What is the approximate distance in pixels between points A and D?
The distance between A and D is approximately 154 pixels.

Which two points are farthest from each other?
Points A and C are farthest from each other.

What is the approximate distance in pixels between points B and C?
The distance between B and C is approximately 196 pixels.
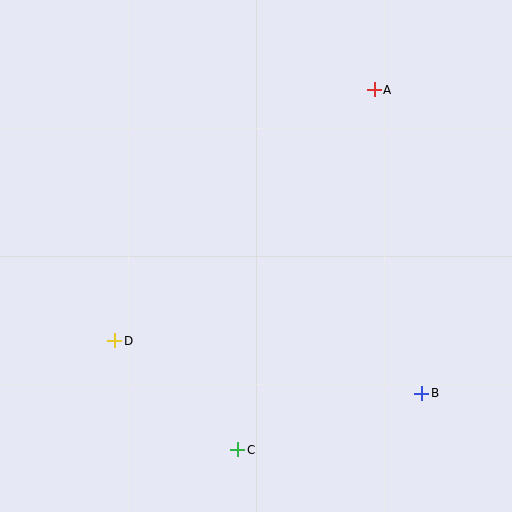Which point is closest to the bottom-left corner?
Point D is closest to the bottom-left corner.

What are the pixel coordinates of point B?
Point B is at (422, 393).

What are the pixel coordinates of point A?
Point A is at (374, 90).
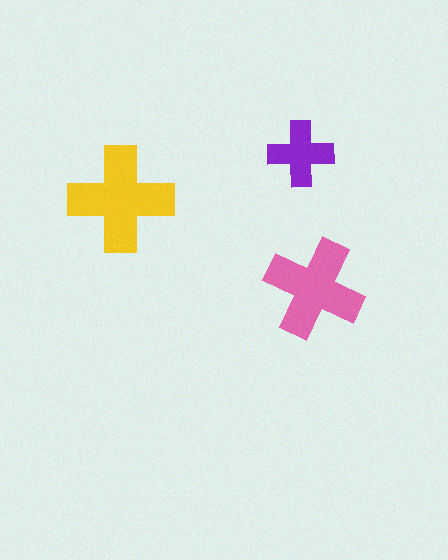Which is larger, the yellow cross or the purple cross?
The yellow one.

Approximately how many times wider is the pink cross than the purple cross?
About 1.5 times wider.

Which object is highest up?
The purple cross is topmost.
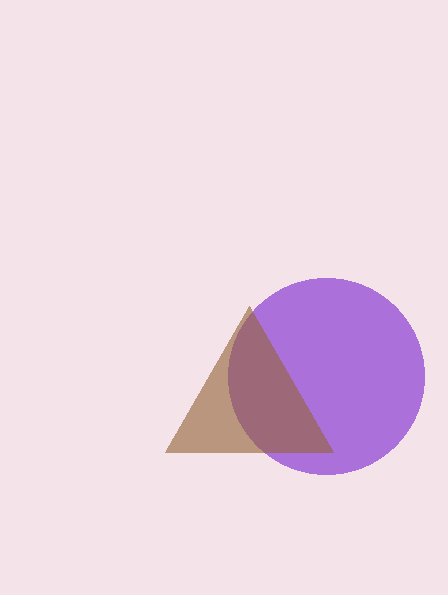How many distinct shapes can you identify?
There are 2 distinct shapes: a purple circle, a brown triangle.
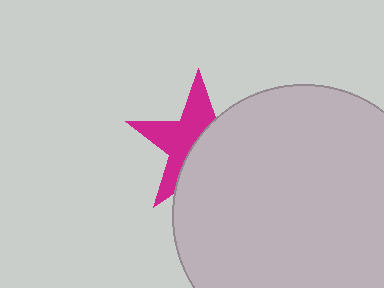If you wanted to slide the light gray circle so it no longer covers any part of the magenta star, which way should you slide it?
Slide it right — that is the most direct way to separate the two shapes.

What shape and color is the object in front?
The object in front is a light gray circle.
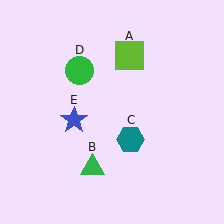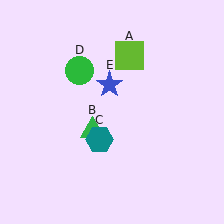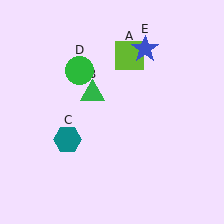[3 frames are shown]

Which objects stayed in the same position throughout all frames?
Lime square (object A) and green circle (object D) remained stationary.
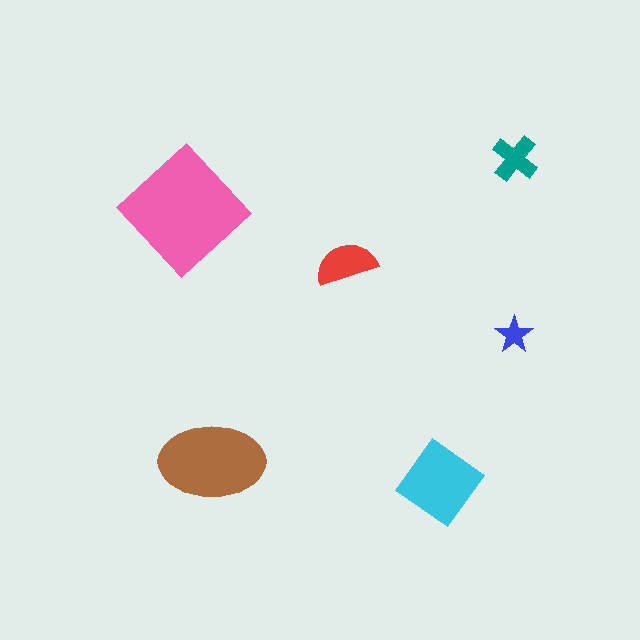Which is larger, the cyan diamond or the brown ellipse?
The brown ellipse.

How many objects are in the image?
There are 6 objects in the image.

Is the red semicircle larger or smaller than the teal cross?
Larger.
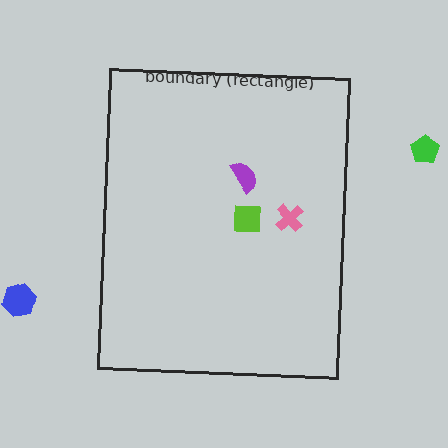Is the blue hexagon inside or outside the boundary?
Outside.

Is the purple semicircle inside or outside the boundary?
Inside.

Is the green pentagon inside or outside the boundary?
Outside.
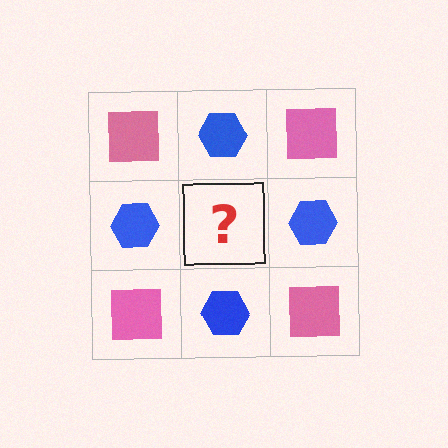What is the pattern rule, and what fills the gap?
The rule is that it alternates pink square and blue hexagon in a checkerboard pattern. The gap should be filled with a pink square.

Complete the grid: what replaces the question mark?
The question mark should be replaced with a pink square.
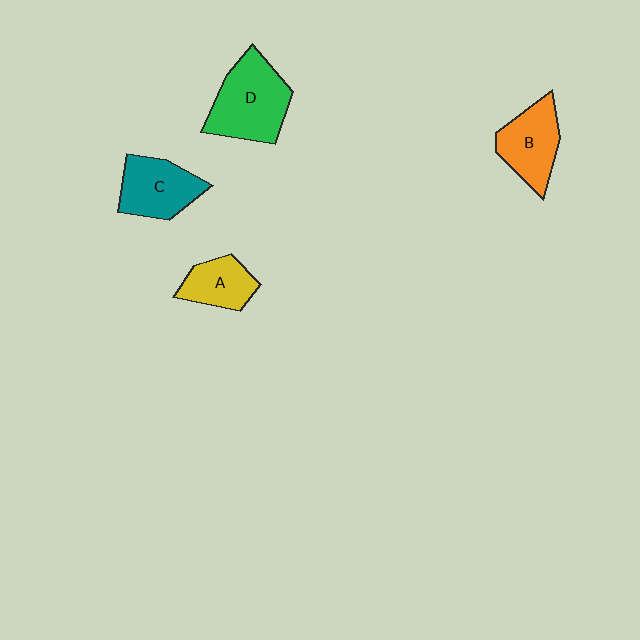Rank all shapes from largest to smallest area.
From largest to smallest: D (green), C (teal), B (orange), A (yellow).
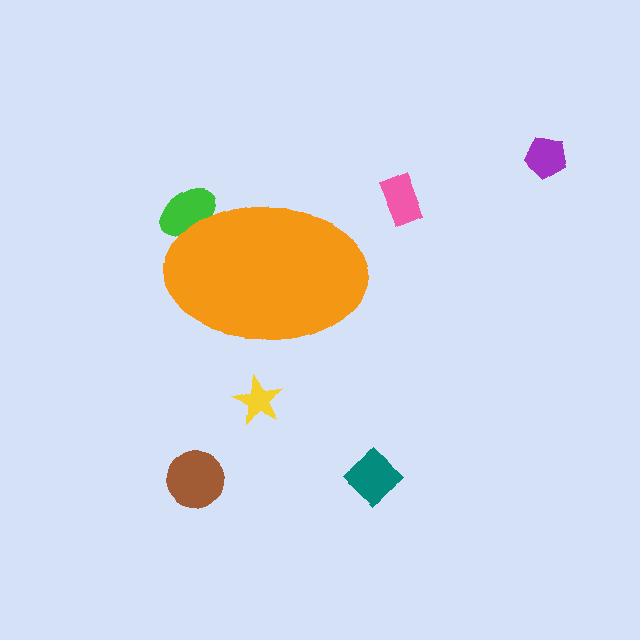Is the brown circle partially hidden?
No, the brown circle is fully visible.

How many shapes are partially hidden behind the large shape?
1 shape is partially hidden.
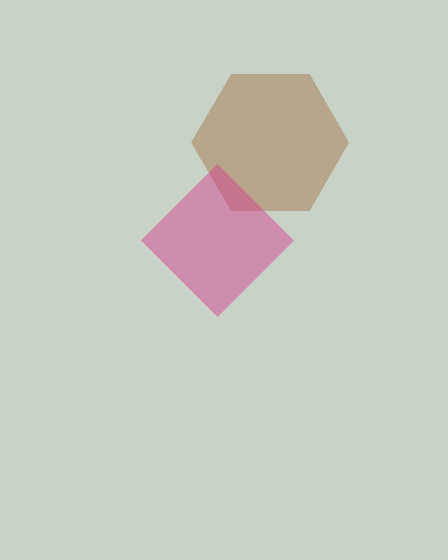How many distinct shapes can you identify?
There are 2 distinct shapes: a brown hexagon, a magenta diamond.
________________
The task> Without the pictures, restate all of the entries above verbatim.

Exercise answer>
What is the approximate distance in pixels between points A and D?
The distance between A and D is approximately 154 pixels.

Which two points are farthest from each other?
Points A and C are farthest from each other.

What is the approximate distance in pixels between points B and C?
The distance between B and C is approximately 196 pixels.
Which point is closest to the bottom-left corner?
Point D is closest to the bottom-left corner.

What are the pixel coordinates of point B?
Point B is at (422, 393).

What are the pixel coordinates of point A?
Point A is at (374, 90).
Which is larger, the yellow cross or the purple cross?
The yellow one.

Approximately how many times wider is the pink cross than the purple cross?
About 1.5 times wider.

Which object is highest up?
The purple cross is topmost.
How many distinct shapes can you identify?
There are 2 distinct shapes: a purple circle, a brown triangle.
If you wanted to slide the light gray circle so it no longer covers any part of the magenta star, which way should you slide it?
Slide it right — that is the most direct way to separate the two shapes.

What shape and color is the object in front?
The object in front is a light gray circle.
[3 frames are shown]

Which objects stayed in the same position throughout all frames?
Lime square (object A) and green circle (object D) remained stationary.
Which is larger, the cyan diamond or the brown ellipse?
The brown ellipse.

How many objects are in the image?
There are 6 objects in the image.

Is the red semicircle larger or smaller than the teal cross?
Larger.
Is the blue hexagon inside or outside the boundary?
Outside.

Is the purple semicircle inside or outside the boundary?
Inside.

Is the green pentagon inside or outside the boundary?
Outside.
What is the pattern rule, and what fills the gap?
The rule is that it alternates pink square and blue hexagon in a checkerboard pattern. The gap should be filled with a pink square.

Complete the grid: what replaces the question mark?
The question mark should be replaced with a pink square.
Rank all shapes from largest to smallest area.
From largest to smallest: D (green), C (teal), B (orange), A (yellow).
Is the brown circle partially hidden?
No, the brown circle is fully visible.

How many shapes are partially hidden behind the large shape?
1 shape is partially hidden.
How many distinct shapes can you identify?
There are 2 distinct shapes: a brown hexagon, a magenta diamond.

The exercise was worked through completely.